# [Written task]
Leave out any picture and return the remaining listing below exactly as given.

------ Extracted entries

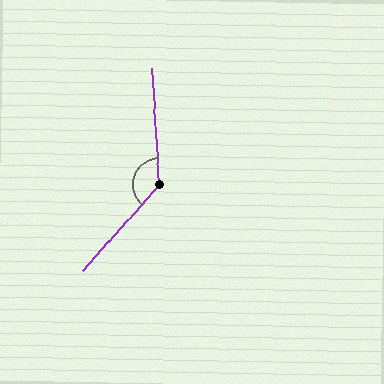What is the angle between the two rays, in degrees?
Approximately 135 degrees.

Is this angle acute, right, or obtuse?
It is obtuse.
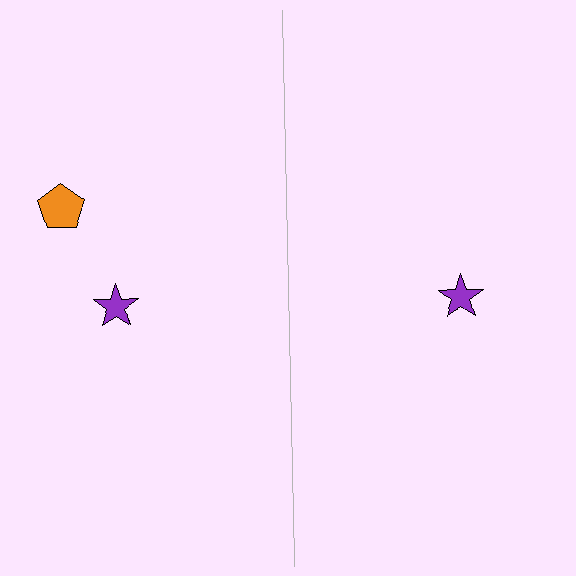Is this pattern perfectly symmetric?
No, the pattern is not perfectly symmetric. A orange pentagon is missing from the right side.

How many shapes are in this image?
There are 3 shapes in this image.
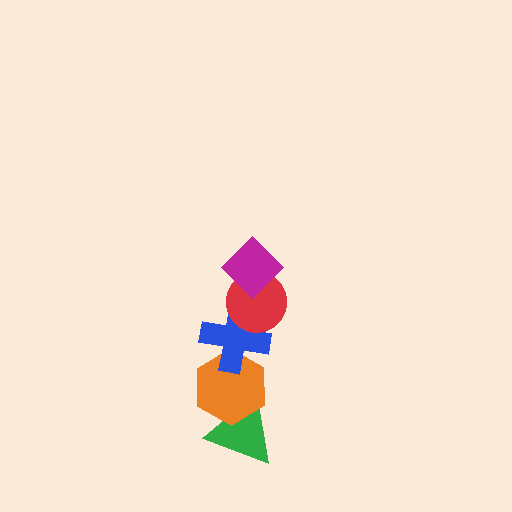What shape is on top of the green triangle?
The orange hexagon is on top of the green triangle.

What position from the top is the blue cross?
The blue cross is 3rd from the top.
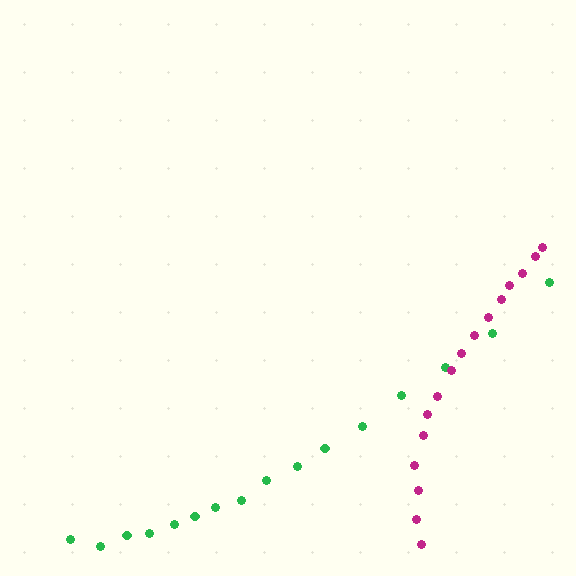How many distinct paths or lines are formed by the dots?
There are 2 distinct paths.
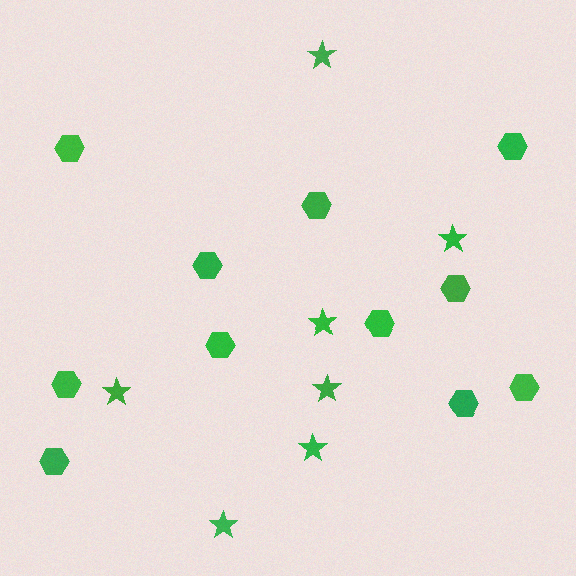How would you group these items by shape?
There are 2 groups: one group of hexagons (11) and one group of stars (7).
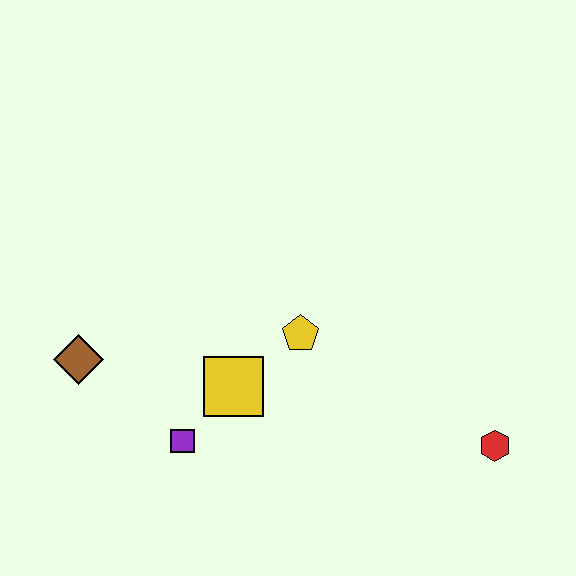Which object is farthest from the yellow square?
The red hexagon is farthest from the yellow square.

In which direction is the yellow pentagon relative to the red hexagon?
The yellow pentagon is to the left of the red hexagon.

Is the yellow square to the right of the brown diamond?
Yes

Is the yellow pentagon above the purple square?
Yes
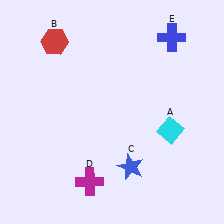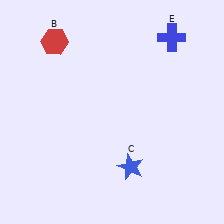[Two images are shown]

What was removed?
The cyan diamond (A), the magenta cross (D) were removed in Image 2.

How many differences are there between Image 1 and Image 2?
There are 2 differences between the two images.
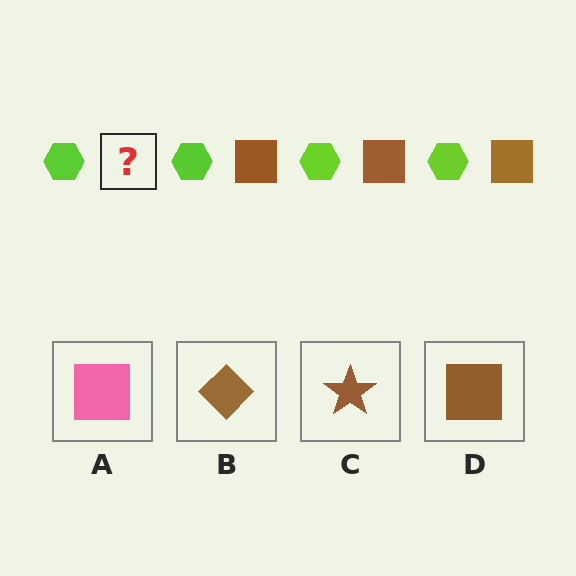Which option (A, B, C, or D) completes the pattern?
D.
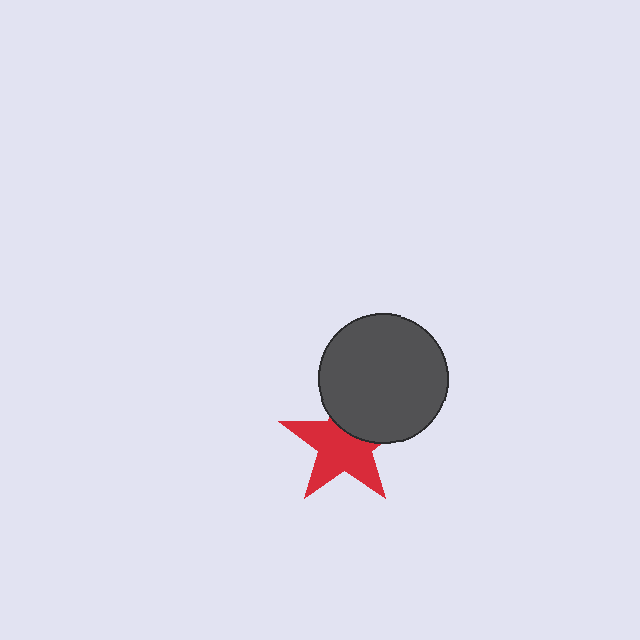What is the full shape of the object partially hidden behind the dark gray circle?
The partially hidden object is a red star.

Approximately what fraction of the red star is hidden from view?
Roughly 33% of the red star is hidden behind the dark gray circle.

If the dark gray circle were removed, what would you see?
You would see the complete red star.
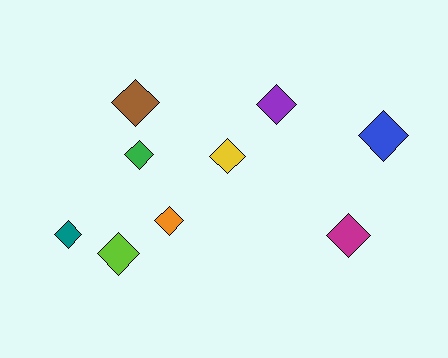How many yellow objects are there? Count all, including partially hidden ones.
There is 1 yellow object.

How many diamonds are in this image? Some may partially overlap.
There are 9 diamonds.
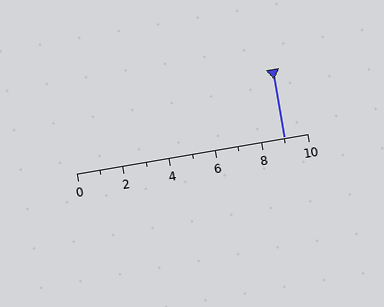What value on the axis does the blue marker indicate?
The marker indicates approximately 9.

------------

# [The output]
What is the angle between the two rays, in degrees?
Approximately 135 degrees.

Is this angle acute, right, or obtuse?
It is obtuse.
Is this pattern perfectly symmetric?
No, the pattern is not perfectly symmetric. A orange pentagon is missing from the right side.

How many shapes are in this image?
There are 3 shapes in this image.
What shape is on top of the green triangle?
The orange hexagon is on top of the green triangle.

What position from the top is the blue cross?
The blue cross is 3rd from the top.
How many distinct paths or lines are formed by the dots?
There are 2 distinct paths.
How would you group these items by shape?
There are 2 groups: one group of hexagons (11) and one group of stars (7).
Which object is farthest from the yellow square?
The red hexagon is farthest from the yellow square.

In which direction is the yellow pentagon relative to the red hexagon?
The yellow pentagon is to the left of the red hexagon.

Is the yellow square to the right of the brown diamond?
Yes

Is the yellow pentagon above the purple square?
Yes
[Two images are shown]

What was removed?
The cyan diamond (A), the magenta cross (D) were removed in Image 2.

How many differences are there between Image 1 and Image 2?
There are 2 differences between the two images.
Which option (A, B, C, or D) completes the pattern?
D.
What is the full shape of the object partially hidden behind the dark gray circle?
The partially hidden object is a red star.

Approximately what fraction of the red star is hidden from view?
Roughly 33% of the red star is hidden behind the dark gray circle.

If the dark gray circle were removed, what would you see?
You would see the complete red star.
How many yellow objects are there? Count all, including partially hidden ones.
There is 1 yellow object.

How many diamonds are in this image? Some may partially overlap.
There are 9 diamonds.
What value on the axis does the blue marker indicate?
The marker indicates approximately 9.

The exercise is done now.